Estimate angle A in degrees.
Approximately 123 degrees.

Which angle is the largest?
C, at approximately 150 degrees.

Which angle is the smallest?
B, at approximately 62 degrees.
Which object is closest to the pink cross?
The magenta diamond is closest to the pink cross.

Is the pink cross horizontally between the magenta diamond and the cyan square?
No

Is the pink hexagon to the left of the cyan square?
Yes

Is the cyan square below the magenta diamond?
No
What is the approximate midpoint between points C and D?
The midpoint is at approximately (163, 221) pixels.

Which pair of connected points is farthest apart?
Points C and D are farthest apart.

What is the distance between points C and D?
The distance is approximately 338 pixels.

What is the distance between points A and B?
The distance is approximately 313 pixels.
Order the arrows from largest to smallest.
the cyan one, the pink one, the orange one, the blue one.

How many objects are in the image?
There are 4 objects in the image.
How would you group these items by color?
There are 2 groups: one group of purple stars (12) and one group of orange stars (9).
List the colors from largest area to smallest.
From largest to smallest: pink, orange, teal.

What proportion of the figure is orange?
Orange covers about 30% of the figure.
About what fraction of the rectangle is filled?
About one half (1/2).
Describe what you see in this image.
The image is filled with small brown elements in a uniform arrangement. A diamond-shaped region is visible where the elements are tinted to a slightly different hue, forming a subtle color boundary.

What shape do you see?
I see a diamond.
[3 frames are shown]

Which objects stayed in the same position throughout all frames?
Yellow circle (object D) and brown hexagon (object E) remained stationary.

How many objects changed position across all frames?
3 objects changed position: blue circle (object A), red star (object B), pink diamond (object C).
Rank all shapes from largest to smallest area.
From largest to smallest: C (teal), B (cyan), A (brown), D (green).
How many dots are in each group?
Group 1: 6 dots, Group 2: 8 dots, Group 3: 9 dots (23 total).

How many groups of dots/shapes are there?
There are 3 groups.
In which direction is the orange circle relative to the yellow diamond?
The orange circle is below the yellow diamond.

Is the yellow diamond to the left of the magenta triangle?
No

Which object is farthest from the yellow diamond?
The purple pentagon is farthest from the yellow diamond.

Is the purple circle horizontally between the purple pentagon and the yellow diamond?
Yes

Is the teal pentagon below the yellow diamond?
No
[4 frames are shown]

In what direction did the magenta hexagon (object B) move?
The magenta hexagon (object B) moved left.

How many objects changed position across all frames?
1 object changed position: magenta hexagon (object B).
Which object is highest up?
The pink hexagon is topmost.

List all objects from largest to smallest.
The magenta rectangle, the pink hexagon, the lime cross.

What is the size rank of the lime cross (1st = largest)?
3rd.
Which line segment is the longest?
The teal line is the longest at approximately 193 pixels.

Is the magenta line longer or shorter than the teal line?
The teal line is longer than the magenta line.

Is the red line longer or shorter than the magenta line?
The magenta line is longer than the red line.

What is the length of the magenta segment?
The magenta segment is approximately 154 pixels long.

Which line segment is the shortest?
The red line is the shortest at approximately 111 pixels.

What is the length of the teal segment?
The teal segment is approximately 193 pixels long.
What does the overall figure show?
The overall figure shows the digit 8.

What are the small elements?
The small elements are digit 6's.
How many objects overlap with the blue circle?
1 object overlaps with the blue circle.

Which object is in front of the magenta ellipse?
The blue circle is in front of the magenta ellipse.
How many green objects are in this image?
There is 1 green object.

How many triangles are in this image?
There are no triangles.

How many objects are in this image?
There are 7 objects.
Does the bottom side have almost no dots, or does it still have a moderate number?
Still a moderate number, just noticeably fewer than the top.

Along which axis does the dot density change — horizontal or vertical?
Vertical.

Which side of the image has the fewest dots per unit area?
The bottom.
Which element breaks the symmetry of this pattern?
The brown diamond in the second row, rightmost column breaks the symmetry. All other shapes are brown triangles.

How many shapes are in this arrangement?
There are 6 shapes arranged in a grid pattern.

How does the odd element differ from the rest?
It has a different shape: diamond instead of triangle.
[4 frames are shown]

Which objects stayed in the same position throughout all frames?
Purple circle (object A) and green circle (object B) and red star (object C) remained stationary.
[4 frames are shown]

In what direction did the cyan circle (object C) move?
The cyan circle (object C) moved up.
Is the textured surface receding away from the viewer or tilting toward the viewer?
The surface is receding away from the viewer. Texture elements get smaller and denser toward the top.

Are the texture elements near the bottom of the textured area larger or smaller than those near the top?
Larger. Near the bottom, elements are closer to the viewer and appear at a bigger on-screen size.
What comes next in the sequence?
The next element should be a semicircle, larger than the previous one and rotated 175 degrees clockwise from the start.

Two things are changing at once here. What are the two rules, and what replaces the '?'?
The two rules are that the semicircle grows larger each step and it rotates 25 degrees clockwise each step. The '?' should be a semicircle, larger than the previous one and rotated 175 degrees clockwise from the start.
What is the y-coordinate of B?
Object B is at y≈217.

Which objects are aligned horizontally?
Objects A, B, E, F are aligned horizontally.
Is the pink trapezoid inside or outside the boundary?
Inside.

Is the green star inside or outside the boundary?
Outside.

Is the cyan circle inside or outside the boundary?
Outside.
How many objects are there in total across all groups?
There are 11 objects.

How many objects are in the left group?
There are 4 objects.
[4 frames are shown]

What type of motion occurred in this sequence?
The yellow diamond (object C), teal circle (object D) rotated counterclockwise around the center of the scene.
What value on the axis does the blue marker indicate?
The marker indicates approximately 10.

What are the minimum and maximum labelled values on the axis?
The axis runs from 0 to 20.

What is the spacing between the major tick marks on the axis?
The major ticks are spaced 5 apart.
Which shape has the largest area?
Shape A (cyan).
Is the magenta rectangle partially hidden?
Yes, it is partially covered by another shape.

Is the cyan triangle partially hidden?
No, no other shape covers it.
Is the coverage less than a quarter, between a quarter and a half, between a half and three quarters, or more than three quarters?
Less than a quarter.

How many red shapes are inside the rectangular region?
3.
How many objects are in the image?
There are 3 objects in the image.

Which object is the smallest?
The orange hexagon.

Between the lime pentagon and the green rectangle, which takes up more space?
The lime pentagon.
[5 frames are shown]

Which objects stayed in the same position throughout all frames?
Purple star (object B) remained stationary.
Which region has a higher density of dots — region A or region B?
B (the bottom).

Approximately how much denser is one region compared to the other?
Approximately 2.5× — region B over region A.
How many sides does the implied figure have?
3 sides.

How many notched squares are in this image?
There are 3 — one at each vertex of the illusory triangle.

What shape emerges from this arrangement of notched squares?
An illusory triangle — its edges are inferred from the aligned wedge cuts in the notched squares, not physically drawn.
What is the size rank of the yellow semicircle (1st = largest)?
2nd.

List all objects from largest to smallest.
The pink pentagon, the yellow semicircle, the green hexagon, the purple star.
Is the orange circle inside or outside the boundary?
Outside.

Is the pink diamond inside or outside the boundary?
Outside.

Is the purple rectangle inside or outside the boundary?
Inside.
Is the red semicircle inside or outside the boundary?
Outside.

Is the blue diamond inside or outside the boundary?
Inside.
================
▸ **What you will do**: Begin with the line containing "How many objects are in the left group?", end with the line containing "[5 frames are shown]", and transcribe exactly every line in that span, with nothing added.

▸ **Exercise solution**:
How many objects are in the left group?
There are 4 objects.
[4 frames are shown]

What type of motion occurred in this sequence?
The yellow diamond (object C), teal circle (object D) rotated counterclockwise around the center of the scene.
What value on the axis does the blue marker indicate?
The marker indicates approximately 10.

What are the minimum and maximum labelled values on the axis?
The axis runs from 0 to 20.

What is the spacing between the major tick marks on the axis?
The major ticks are spaced 5 apart.
Which shape has the largest area?
Shape A (cyan).
Is the magenta rectangle partially hidden?
Yes, it is partially covered by another shape.

Is the cyan triangle partially hidden?
No, no other shape covers it.
Is the coverage less than a quarter, between a quarter and a half, between a half and three quarters, or more than three quarters?
Less than a quarter.

How many red shapes are inside the rectangular region?
3.
How many objects are in the image?
There are 3 objects in the image.

Which object is the smallest?
The orange hexagon.

Between the lime pentagon and the green rectangle, which takes up more space?
The lime pentagon.
[5 frames are shown]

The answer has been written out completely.